• [INFORMATION SUPPLIED]:

-----

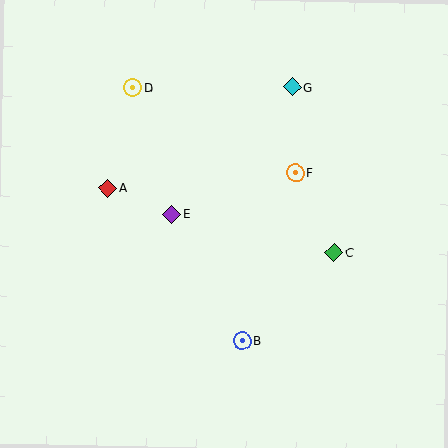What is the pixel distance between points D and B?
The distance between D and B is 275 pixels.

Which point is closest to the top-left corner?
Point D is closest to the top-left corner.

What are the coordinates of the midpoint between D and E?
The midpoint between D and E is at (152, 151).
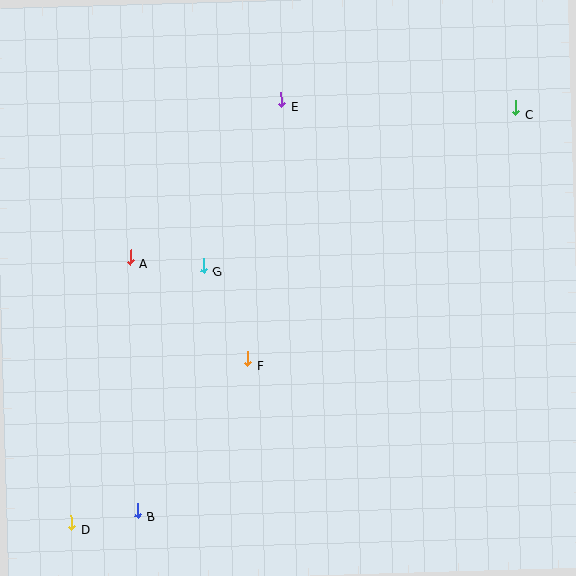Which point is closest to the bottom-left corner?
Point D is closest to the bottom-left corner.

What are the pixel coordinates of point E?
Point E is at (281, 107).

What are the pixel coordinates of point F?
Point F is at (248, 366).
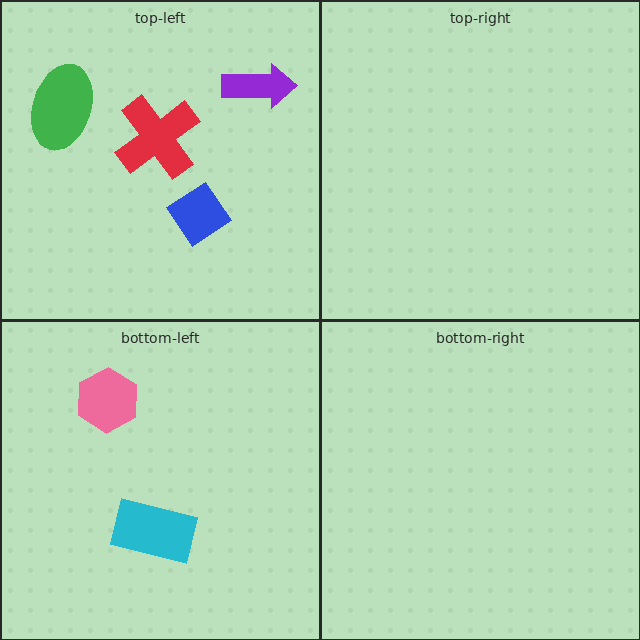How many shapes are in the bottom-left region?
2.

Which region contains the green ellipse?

-----

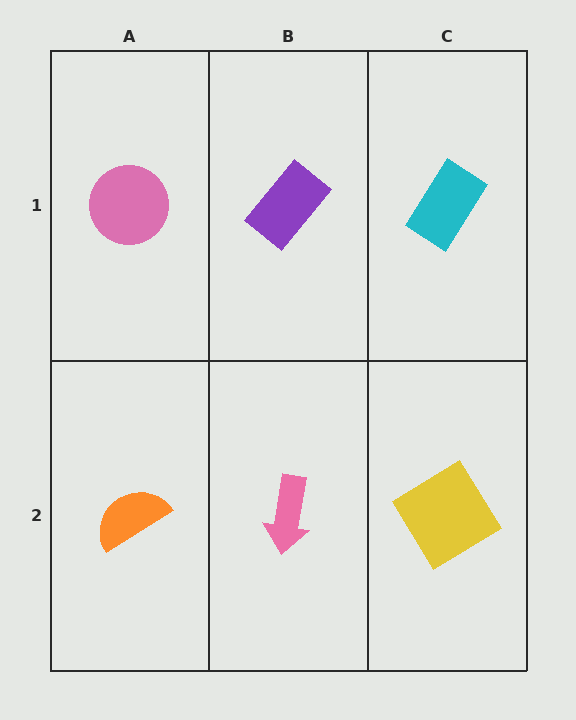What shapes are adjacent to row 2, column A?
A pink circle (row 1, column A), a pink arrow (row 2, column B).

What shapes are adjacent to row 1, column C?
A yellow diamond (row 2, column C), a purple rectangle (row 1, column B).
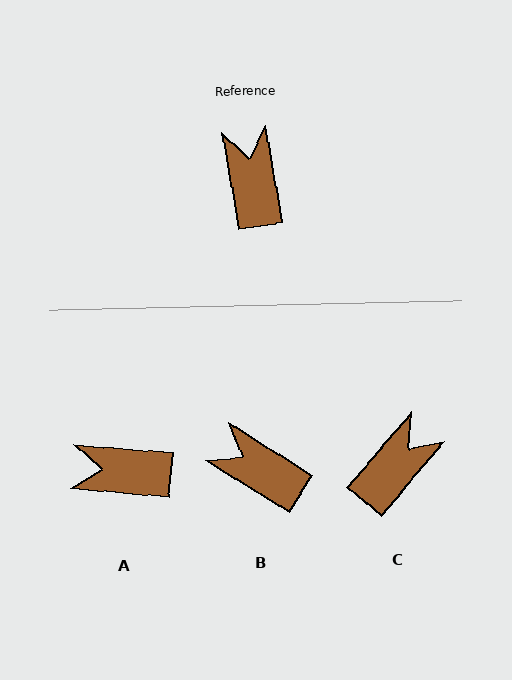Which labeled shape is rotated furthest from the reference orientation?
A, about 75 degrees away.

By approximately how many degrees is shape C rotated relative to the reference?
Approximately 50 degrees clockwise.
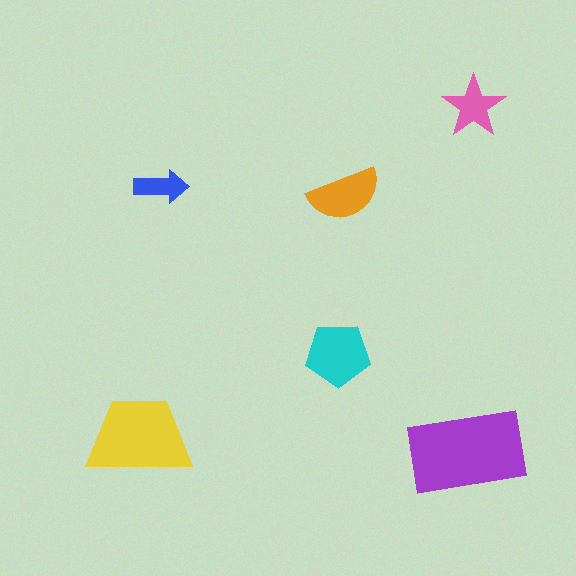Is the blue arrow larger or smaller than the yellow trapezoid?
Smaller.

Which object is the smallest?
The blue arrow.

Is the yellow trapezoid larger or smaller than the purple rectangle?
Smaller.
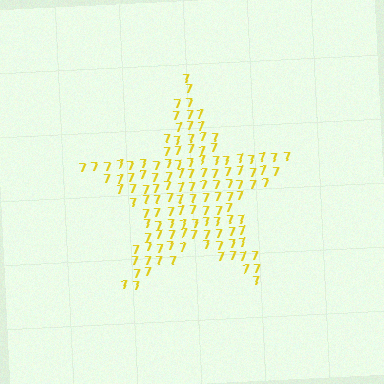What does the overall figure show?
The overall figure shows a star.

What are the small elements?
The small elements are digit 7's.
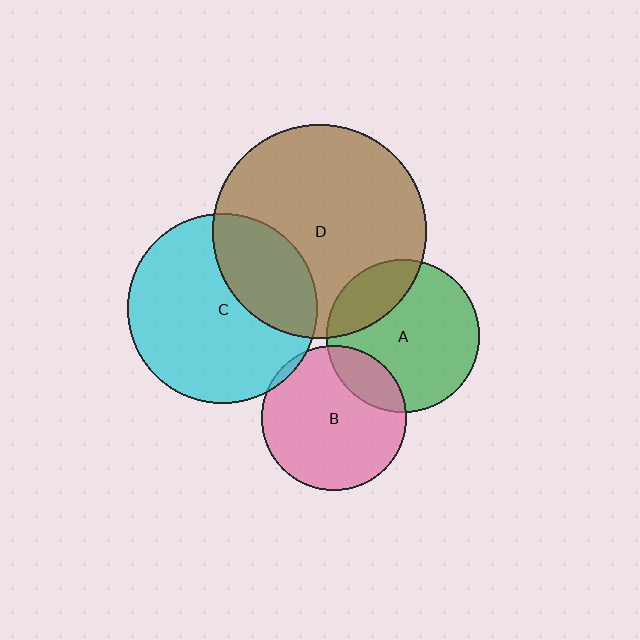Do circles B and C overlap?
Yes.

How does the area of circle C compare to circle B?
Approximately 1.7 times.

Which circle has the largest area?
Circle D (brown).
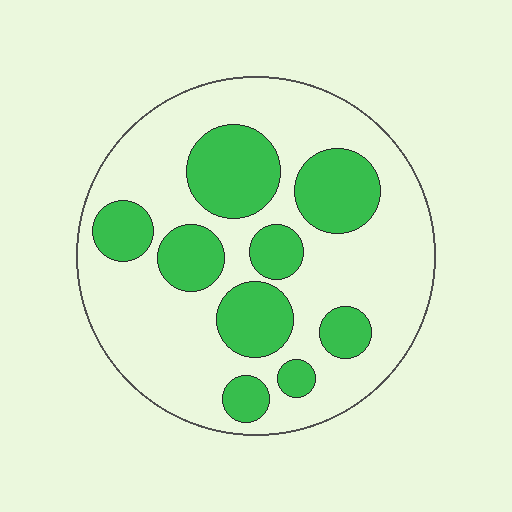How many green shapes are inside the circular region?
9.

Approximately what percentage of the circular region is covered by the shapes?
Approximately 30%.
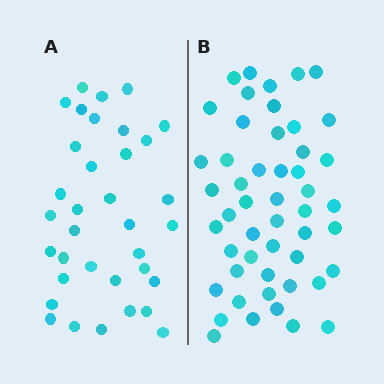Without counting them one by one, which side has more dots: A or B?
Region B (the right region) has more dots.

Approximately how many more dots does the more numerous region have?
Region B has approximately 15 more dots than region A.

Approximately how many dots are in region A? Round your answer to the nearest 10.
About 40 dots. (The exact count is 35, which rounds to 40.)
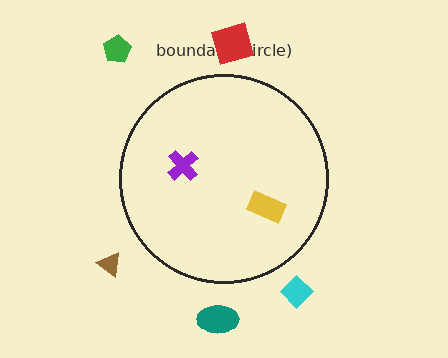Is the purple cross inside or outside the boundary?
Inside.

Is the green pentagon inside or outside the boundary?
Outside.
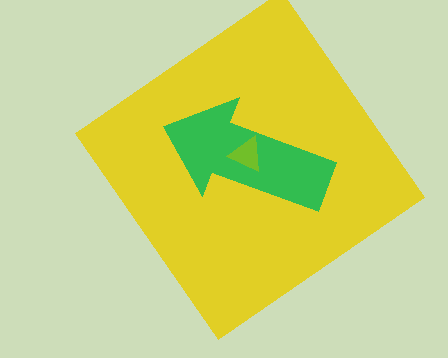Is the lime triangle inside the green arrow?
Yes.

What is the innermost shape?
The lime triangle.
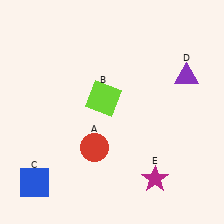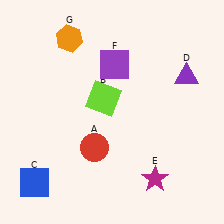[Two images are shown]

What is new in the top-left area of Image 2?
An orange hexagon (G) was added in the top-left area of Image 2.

-----

• [STATED PROBLEM]: The first line to give again is the one with "What is the pixel", and the last is the one with "Which region contains the green ellipse?". Repeat them and everything between exactly, minus the pictures.

• [SOLUTION]:
What is the pixel distance between points D and B?
The distance between D and B is 275 pixels.

Which point is closest to the top-left corner?
Point D is closest to the top-left corner.

What are the coordinates of the midpoint between D and E?
The midpoint between D and E is at (152, 151).
Which point is closest to the bottom-left corner?
Point D is closest to the bottom-left corner.

What are the pixel coordinates of point E?
Point E is at (281, 107).

What are the pixel coordinates of point F?
Point F is at (248, 366).
How many shapes are in the bottom-left region?
2.

Which region contains the green ellipse?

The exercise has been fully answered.